**REQUIRED WORK:** Without changing a character, return the entries, but not the images they hold.

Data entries
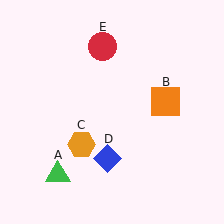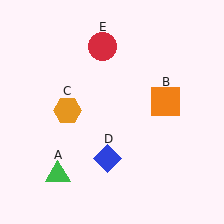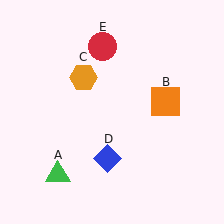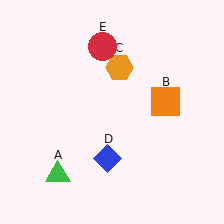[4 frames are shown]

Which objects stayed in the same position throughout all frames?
Green triangle (object A) and orange square (object B) and blue diamond (object D) and red circle (object E) remained stationary.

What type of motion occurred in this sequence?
The orange hexagon (object C) rotated clockwise around the center of the scene.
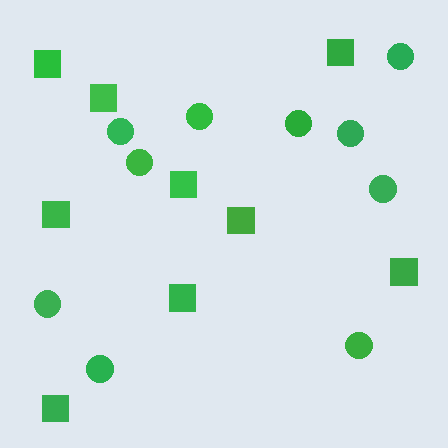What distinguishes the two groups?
There are 2 groups: one group of circles (10) and one group of squares (9).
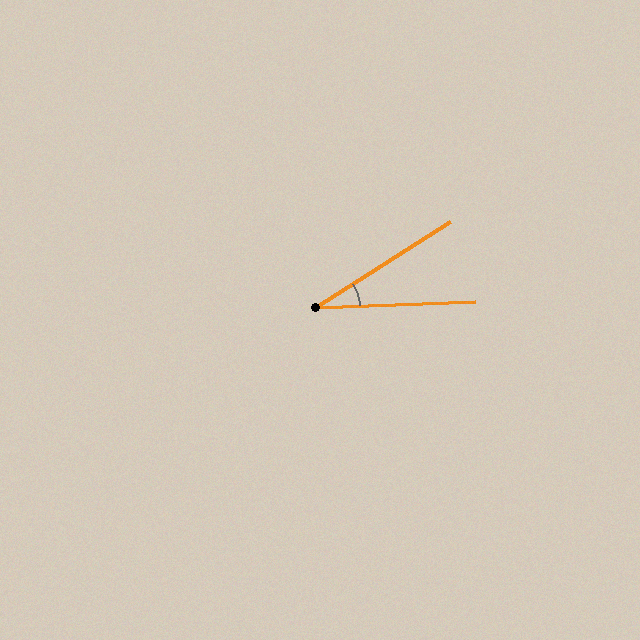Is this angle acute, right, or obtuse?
It is acute.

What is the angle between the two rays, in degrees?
Approximately 30 degrees.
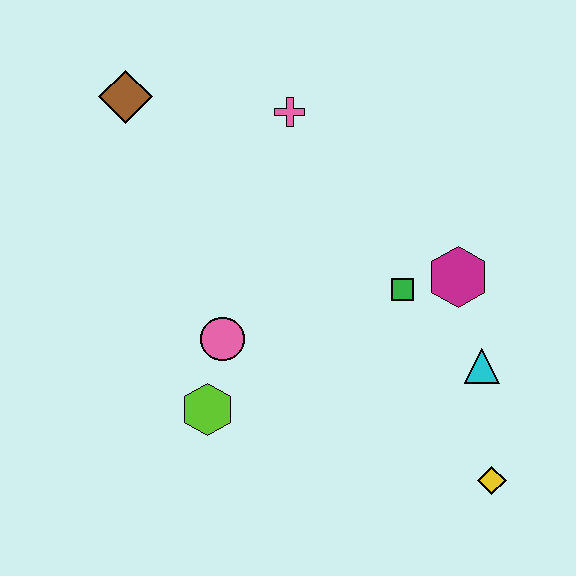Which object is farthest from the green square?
The brown diamond is farthest from the green square.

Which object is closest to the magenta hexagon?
The green square is closest to the magenta hexagon.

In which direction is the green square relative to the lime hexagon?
The green square is to the right of the lime hexagon.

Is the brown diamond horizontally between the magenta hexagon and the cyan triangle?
No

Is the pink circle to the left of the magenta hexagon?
Yes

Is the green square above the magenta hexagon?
No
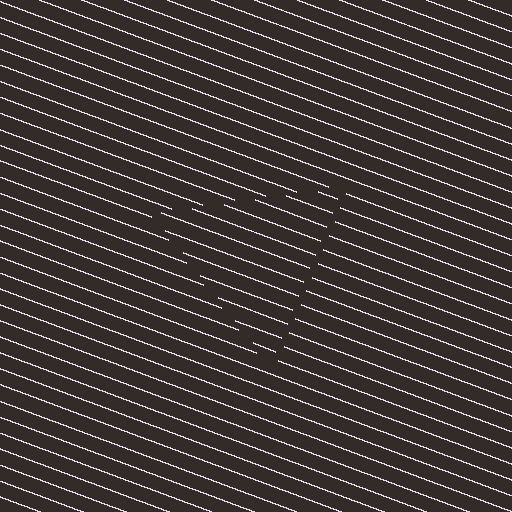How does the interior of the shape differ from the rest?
The interior of the shape contains the same grating, shifted by half a period — the contour is defined by the phase discontinuity where line-ends from the inner and outer gratings abut.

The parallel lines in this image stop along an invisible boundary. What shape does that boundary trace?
An illusory triangle. The interior of the shape contains the same grating, shifted by half a period — the contour is defined by the phase discontinuity where line-ends from the inner and outer gratings abut.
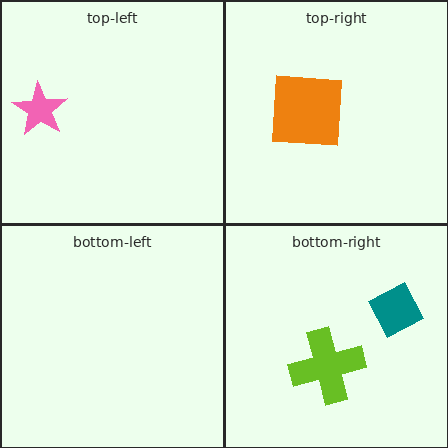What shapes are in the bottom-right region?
The teal diamond, the lime cross.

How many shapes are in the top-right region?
1.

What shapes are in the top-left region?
The pink star.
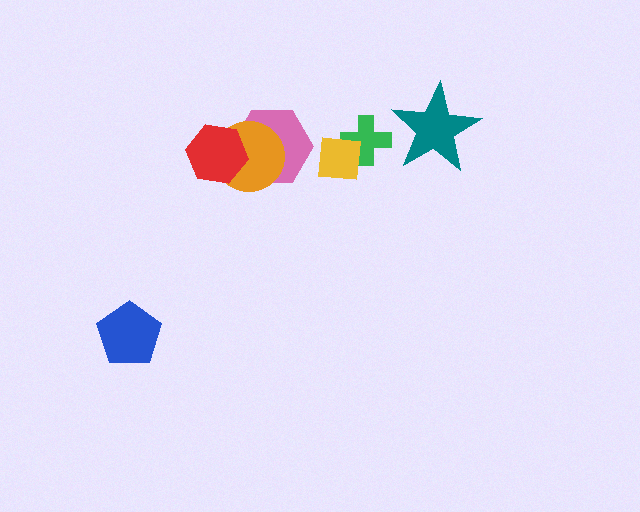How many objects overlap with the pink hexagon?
2 objects overlap with the pink hexagon.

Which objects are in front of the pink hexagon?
2 objects cover part of the pink hexagon: the orange circle and the red hexagon.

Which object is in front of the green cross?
The yellow square is in front of the green cross.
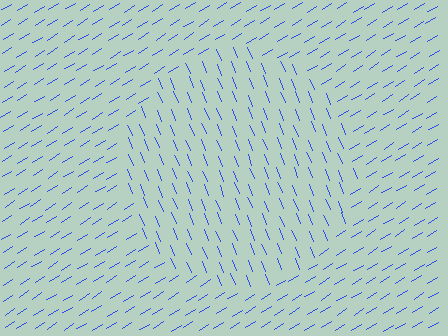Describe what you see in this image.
The image is filled with small blue line segments. A circle region in the image has lines oriented differently from the surrounding lines, creating a visible texture boundary.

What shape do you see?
I see a circle.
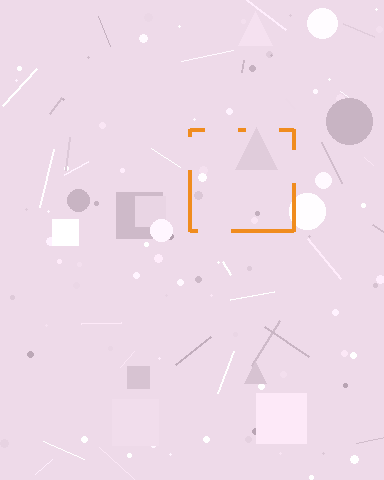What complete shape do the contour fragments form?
The contour fragments form a square.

**THE RESULT:**
[4 frames are shown]

Which objects stayed in the same position throughout all frames?
Green triangle (object A) and orange square (object B) and blue diamond (object D) and red circle (object E) remained stationary.

What type of motion occurred in this sequence?
The orange hexagon (object C) rotated clockwise around the center of the scene.
What distinguishes the two groups?
There are 2 groups: one group of circles (10) and one group of squares (9).
Is this angle acute, right, or obtuse?
It is acute.

What is the angle between the two rays, in degrees?
Approximately 30 degrees.
Which object is farthest from the green square?
The brown diamond is farthest from the green square.

Which object is closest to the magenta hexagon?
The green square is closest to the magenta hexagon.

In which direction is the green square relative to the lime hexagon?
The green square is to the right of the lime hexagon.

Is the brown diamond horizontally between the magenta hexagon and the cyan triangle?
No

Is the pink circle to the left of the magenta hexagon?
Yes

Is the green square above the magenta hexagon?
No
How does the interior of the shape differ from the rest?
The interior of the shape contains the same grating, shifted by half a period — the contour is defined by the phase discontinuity where line-ends from the inner and outer gratings abut.

The parallel lines in this image stop along an invisible boundary. What shape does that boundary trace?
An illusory triangle. The interior of the shape contains the same grating, shifted by half a period — the contour is defined by the phase discontinuity where line-ends from the inner and outer gratings abut.
What shapes are in the bottom-right region?
The teal diamond, the lime cross.

How many shapes are in the top-right region?
1.

What shapes are in the top-left region?
The pink star.
How many objects overlap with the pink hexagon?
2 objects overlap with the pink hexagon.

Which objects are in front of the pink hexagon?
2 objects cover part of the pink hexagon: the orange circle and the red hexagon.

Which object is in front of the green cross?
The yellow square is in front of the green cross.
Describe what you see in this image.
The image is filled with small blue line segments. A circle region in the image has lines oriented differently from the surrounding lines, creating a visible texture boundary.

What shape do you see?
I see a circle.
What complete shape do the contour fragments form?
The contour fragments form a square.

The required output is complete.